Don't copy the pictures; return every other part of the records exactly.

----- EXTRACTED INFORMATION -----

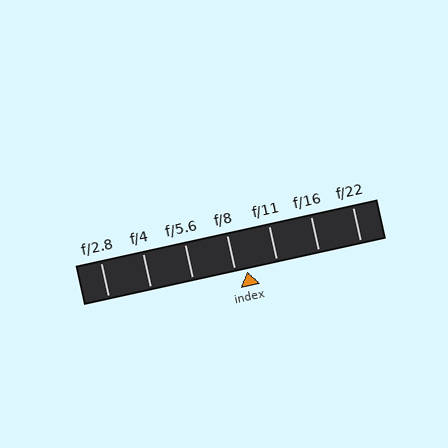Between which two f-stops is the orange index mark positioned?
The index mark is between f/8 and f/11.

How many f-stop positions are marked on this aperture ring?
There are 7 f-stop positions marked.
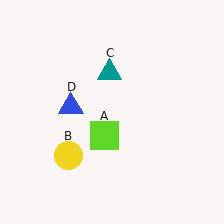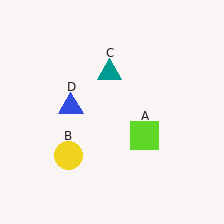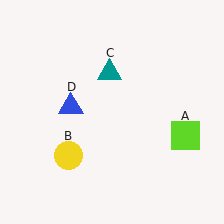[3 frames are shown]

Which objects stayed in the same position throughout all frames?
Yellow circle (object B) and teal triangle (object C) and blue triangle (object D) remained stationary.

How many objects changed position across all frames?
1 object changed position: lime square (object A).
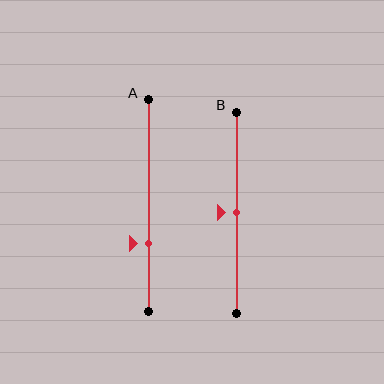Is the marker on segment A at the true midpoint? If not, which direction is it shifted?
No, the marker on segment A is shifted downward by about 18% of the segment length.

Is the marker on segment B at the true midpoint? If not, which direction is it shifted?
Yes, the marker on segment B is at the true midpoint.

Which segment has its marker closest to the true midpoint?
Segment B has its marker closest to the true midpoint.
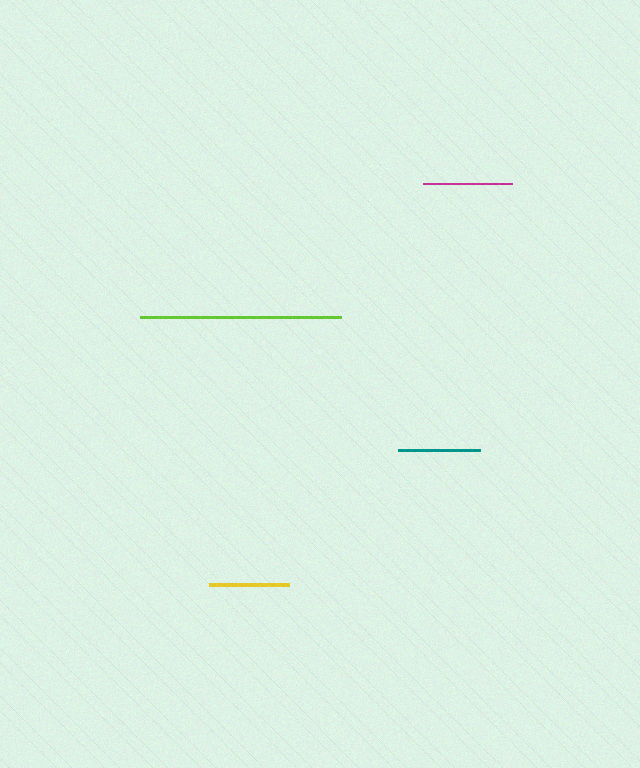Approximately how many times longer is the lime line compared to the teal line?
The lime line is approximately 2.5 times the length of the teal line.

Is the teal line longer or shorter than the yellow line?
The teal and yellow lines are approximately the same length (about 82 and 80 pixels).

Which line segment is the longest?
The lime line is the longest at approximately 201 pixels.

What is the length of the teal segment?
The teal segment is approximately 82 pixels long.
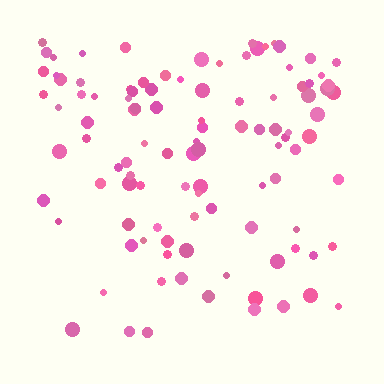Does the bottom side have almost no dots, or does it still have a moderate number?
Still a moderate number, just noticeably fewer than the top.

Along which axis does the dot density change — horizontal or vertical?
Vertical.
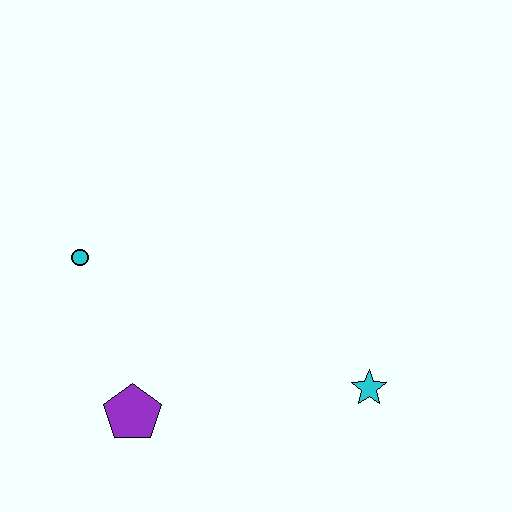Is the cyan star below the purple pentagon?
No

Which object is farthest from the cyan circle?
The cyan star is farthest from the cyan circle.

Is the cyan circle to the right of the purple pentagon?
No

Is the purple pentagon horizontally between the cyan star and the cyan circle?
Yes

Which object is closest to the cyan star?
The purple pentagon is closest to the cyan star.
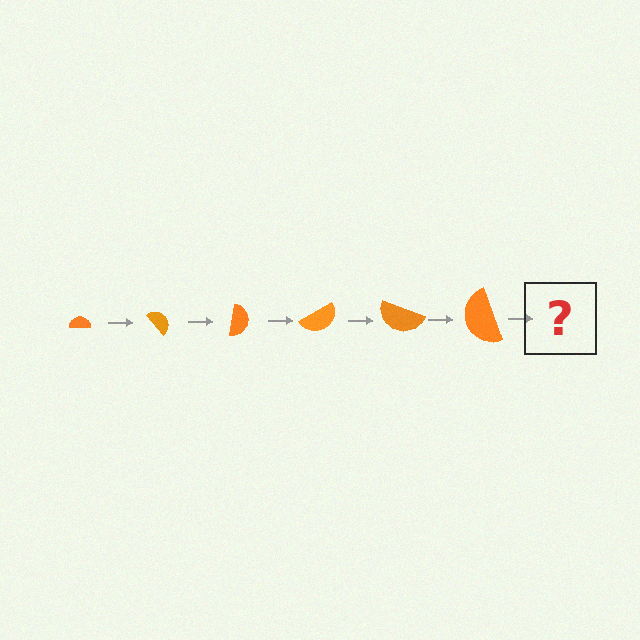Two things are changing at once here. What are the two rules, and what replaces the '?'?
The two rules are that the semicircle grows larger each step and it rotates 50 degrees clockwise each step. The '?' should be a semicircle, larger than the previous one and rotated 300 degrees clockwise from the start.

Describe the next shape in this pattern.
It should be a semicircle, larger than the previous one and rotated 300 degrees clockwise from the start.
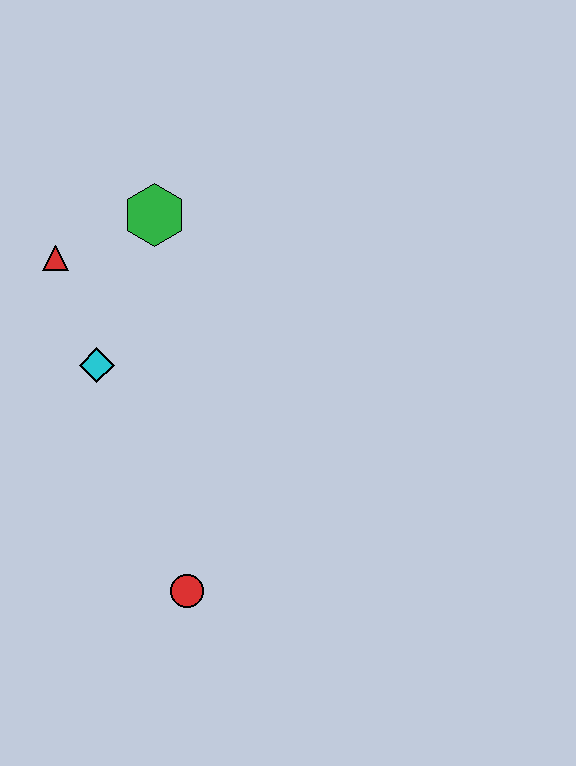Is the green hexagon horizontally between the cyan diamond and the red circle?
Yes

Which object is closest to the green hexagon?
The red triangle is closest to the green hexagon.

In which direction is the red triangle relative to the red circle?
The red triangle is above the red circle.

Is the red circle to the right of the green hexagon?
Yes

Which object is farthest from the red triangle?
The red circle is farthest from the red triangle.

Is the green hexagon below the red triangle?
No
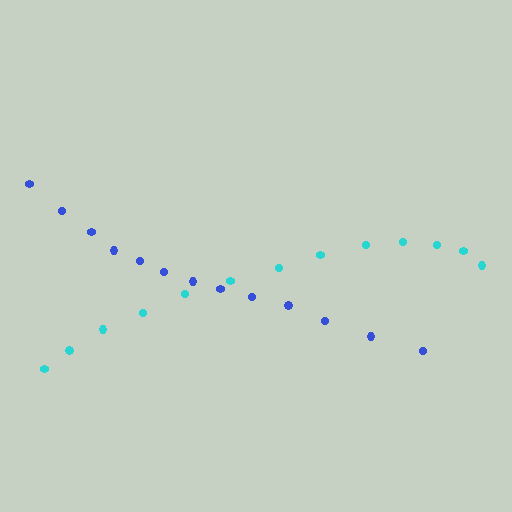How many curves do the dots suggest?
There are 2 distinct paths.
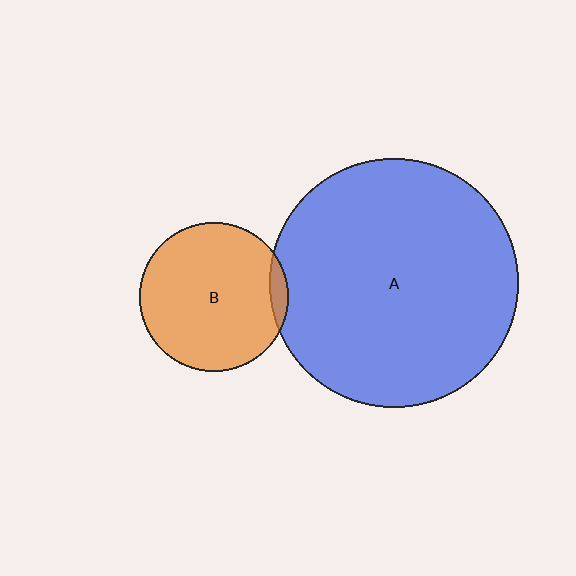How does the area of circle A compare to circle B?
Approximately 2.8 times.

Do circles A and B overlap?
Yes.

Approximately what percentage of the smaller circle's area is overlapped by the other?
Approximately 5%.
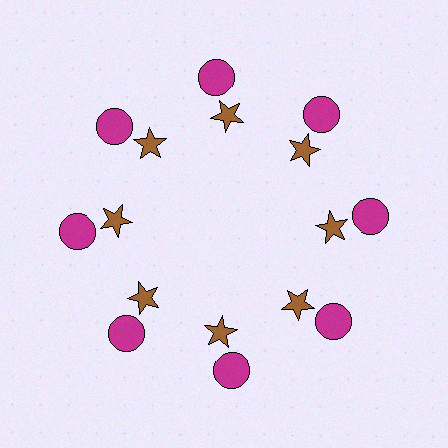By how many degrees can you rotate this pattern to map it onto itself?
The pattern maps onto itself every 45 degrees of rotation.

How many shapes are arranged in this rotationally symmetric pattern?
There are 16 shapes, arranged in 8 groups of 2.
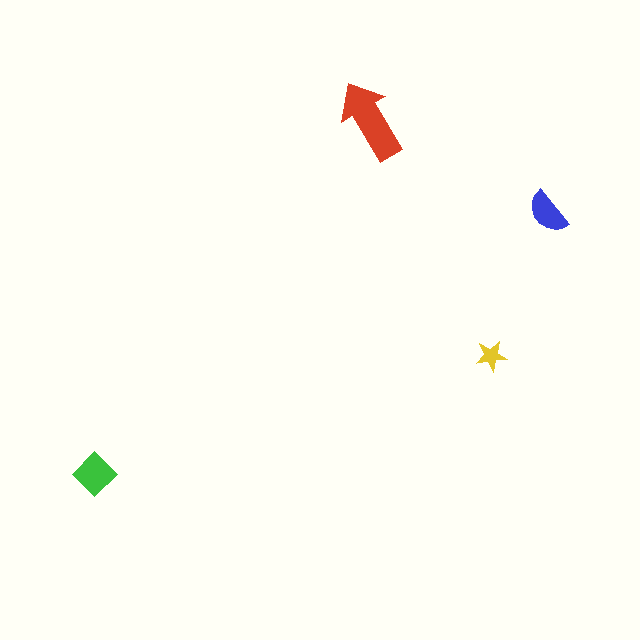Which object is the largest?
The red arrow.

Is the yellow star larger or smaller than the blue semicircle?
Smaller.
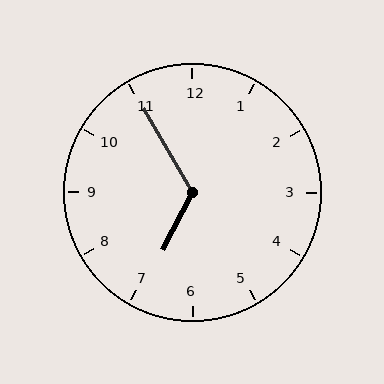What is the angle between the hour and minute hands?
Approximately 122 degrees.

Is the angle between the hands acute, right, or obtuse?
It is obtuse.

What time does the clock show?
6:55.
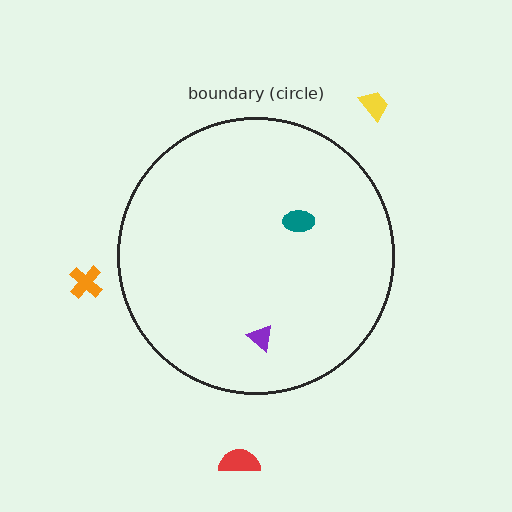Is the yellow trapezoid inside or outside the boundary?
Outside.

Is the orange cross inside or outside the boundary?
Outside.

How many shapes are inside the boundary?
2 inside, 3 outside.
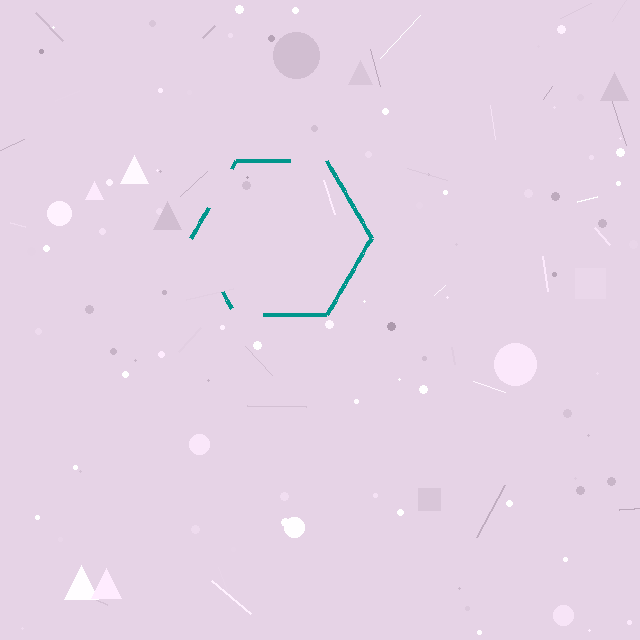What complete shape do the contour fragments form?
The contour fragments form a hexagon.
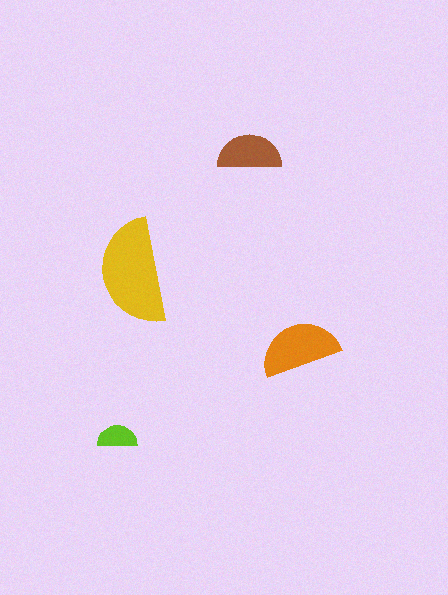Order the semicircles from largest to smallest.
the yellow one, the orange one, the brown one, the lime one.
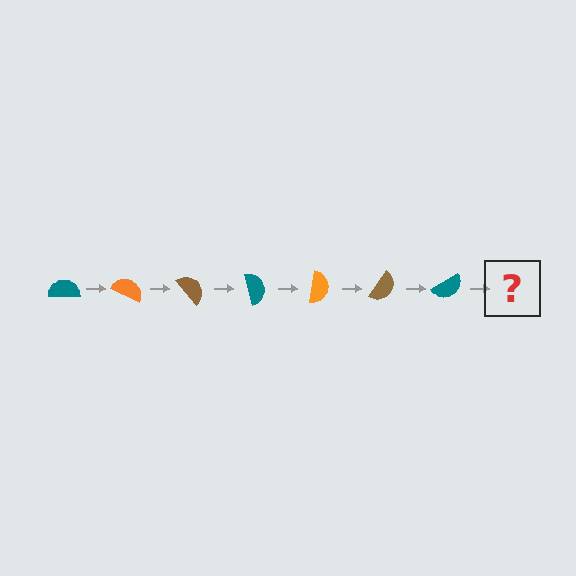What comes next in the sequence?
The next element should be an orange semicircle, rotated 175 degrees clockwise from the start.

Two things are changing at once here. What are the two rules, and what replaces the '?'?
The two rules are that it rotates 25 degrees clockwise each step and the color cycles through teal, orange, and brown. The '?' should be an orange semicircle, rotated 175 degrees clockwise from the start.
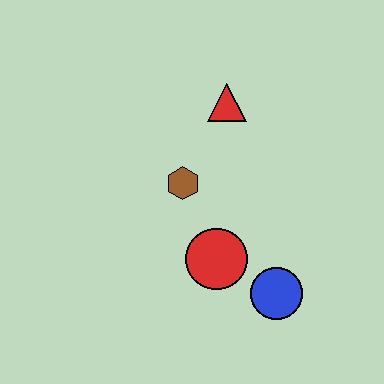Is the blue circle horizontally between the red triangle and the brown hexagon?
No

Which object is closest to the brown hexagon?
The red circle is closest to the brown hexagon.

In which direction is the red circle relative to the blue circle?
The red circle is to the left of the blue circle.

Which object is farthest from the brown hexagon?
The blue circle is farthest from the brown hexagon.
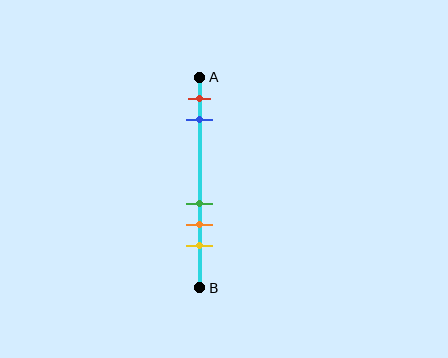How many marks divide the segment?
There are 5 marks dividing the segment.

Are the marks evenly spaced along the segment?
No, the marks are not evenly spaced.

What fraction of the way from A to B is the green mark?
The green mark is approximately 60% (0.6) of the way from A to B.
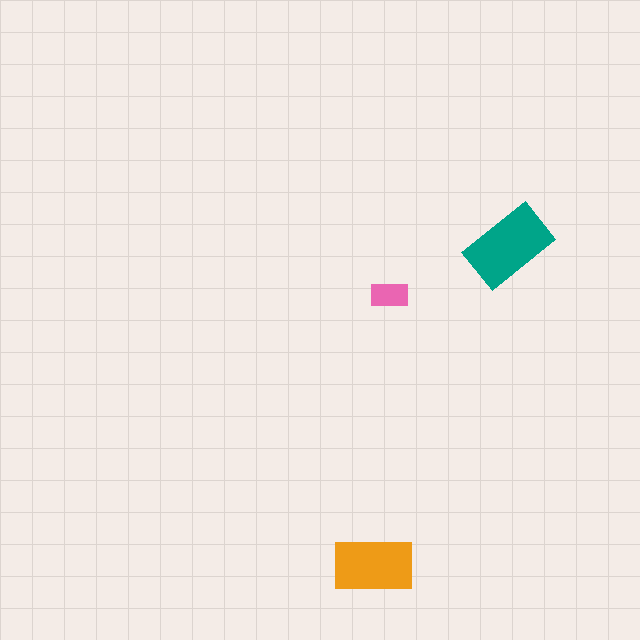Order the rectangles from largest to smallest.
the teal one, the orange one, the pink one.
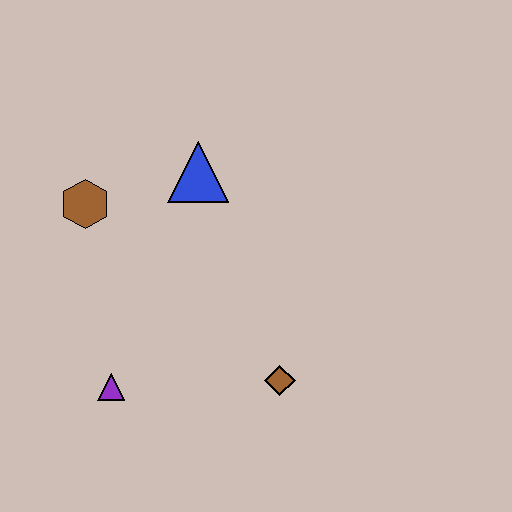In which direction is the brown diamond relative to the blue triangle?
The brown diamond is below the blue triangle.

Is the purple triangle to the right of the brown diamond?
No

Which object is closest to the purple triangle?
The brown diamond is closest to the purple triangle.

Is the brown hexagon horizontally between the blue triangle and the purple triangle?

-----

EXERCISE RESULT
Between which two f-stops is the orange index mark positioned?
The index mark is between f/8 and f/11.

How many f-stop positions are marked on this aperture ring?
There are 7 f-stop positions marked.
[3 frames are shown]

Which objects stayed in the same position throughout all frames?
Yellow circle (object B) and teal triangle (object C) and blue triangle (object D) remained stationary.

How many objects changed position across all frames?
1 object changed position: lime square (object A).
Is the marker on segment A at the true midpoint? If not, which direction is it shifted?
No, the marker on segment A is shifted downward by about 18% of the segment length.

Is the marker on segment B at the true midpoint? If not, which direction is it shifted?
Yes, the marker on segment B is at the true midpoint.

Which segment has its marker closest to the true midpoint?
Segment B has its marker closest to the true midpoint.
Approximately how many times longer is the lime line compared to the teal line?
The lime line is approximately 2.5 times the length of the teal line.

Is the teal line longer or shorter than the yellow line?
The teal and yellow lines are approximately the same length (about 82 and 80 pixels).

Which line segment is the longest?
The lime line is the longest at approximately 201 pixels.

What is the length of the teal segment?
The teal segment is approximately 82 pixels long.
Does the bottom side have almost no dots, or does it still have a moderate number?
Still a moderate number, just noticeably fewer than the top.

Along which axis does the dot density change — horizontal or vertical?
Vertical.
Is the cyan star below the purple pentagon?
No

Which object is farthest from the cyan circle?
The cyan star is farthest from the cyan circle.

Is the cyan circle to the right of the purple pentagon?
No

Is the purple pentagon horizontally between the cyan star and the cyan circle?
Yes

Which object is closest to the cyan star?
The purple pentagon is closest to the cyan star.
Two things are changing at once here. What are the two rules, and what replaces the '?'?
The two rules are that the semicircle grows larger each step and it rotates 50 degrees clockwise each step. The '?' should be a semicircle, larger than the previous one and rotated 300 degrees clockwise from the start.

Describe the next shape in this pattern.
It should be a semicircle, larger than the previous one and rotated 300 degrees clockwise from the start.
Is the green hexagon horizontally between the cyan diamond and the red circle?
Yes

Which object is closest to the green hexagon?
The red triangle is closest to the green hexagon.

In which direction is the red triangle relative to the red circle?
The red triangle is above the red circle.

Is the red circle to the right of the green hexagon?
Yes

Which object is farthest from the red triangle?
The red circle is farthest from the red triangle.

Is the green hexagon below the red triangle?
No
How many curves do the dots suggest?
There are 2 distinct paths.
How does the area of circle A compare to circle B?
Approximately 2.8 times.

Do circles A and B overlap?
Yes.

Approximately what percentage of the smaller circle's area is overlapped by the other?
Approximately 5%.
By how many degrees can you rotate this pattern to map it onto itself?
The pattern maps onto itself every 45 degrees of rotation.

How many shapes are arranged in this rotationally symmetric pattern?
There are 16 shapes, arranged in 8 groups of 2.
Which object is the largest?
The red arrow.

Is the yellow star larger or smaller than the blue semicircle?
Smaller.
What is the angle between the hour and minute hands?
Approximately 122 degrees.

Is the angle between the hands acute, right, or obtuse?
It is obtuse.

What time does the clock show?
6:55.
Is the yellow trapezoid inside or outside the boundary?
Outside.

Is the orange cross inside or outside the boundary?
Outside.

How many shapes are inside the boundary?
2 inside, 3 outside.
What complete shape do the contour fragments form?
The contour fragments form a hexagon.
Order the semicircles from largest to smallest.
the yellow one, the orange one, the brown one, the lime one.
What comes next in the sequence?
The next element should be an orange semicircle, rotated 175 degrees clockwise from the start.

Two things are changing at once here. What are the two rules, and what replaces the '?'?
The two rules are that it rotates 25 degrees clockwise each step and the color cycles through teal, orange, and brown. The '?' should be an orange semicircle, rotated 175 degrees clockwise from the start.
Is the blue circle horizontally between the red triangle and the brown hexagon?
No

Which object is closest to the brown hexagon?
The red circle is closest to the brown hexagon.

In which direction is the red circle relative to the blue circle?
The red circle is to the left of the blue circle.

Which object is farthest from the brown hexagon?
The blue circle is farthest from the brown hexagon.
How many marks divide the segment?
There are 5 marks dividing the segment.

Are the marks evenly spaced along the segment?
No, the marks are not evenly spaced.

What fraction of the way from A to B is the green mark?
The green mark is approximately 60% (0.6) of the way from A to B.
Order the rectangles from largest to smallest.
the teal one, the orange one, the pink one.
In which direction is the brown diamond relative to the blue triangle?
The brown diamond is below the blue triangle.

Is the purple triangle to the right of the brown diamond?
No

Which object is closest to the purple triangle?
The brown diamond is closest to the purple triangle.

Is the brown hexagon horizontally between the blue triangle and the purple triangle?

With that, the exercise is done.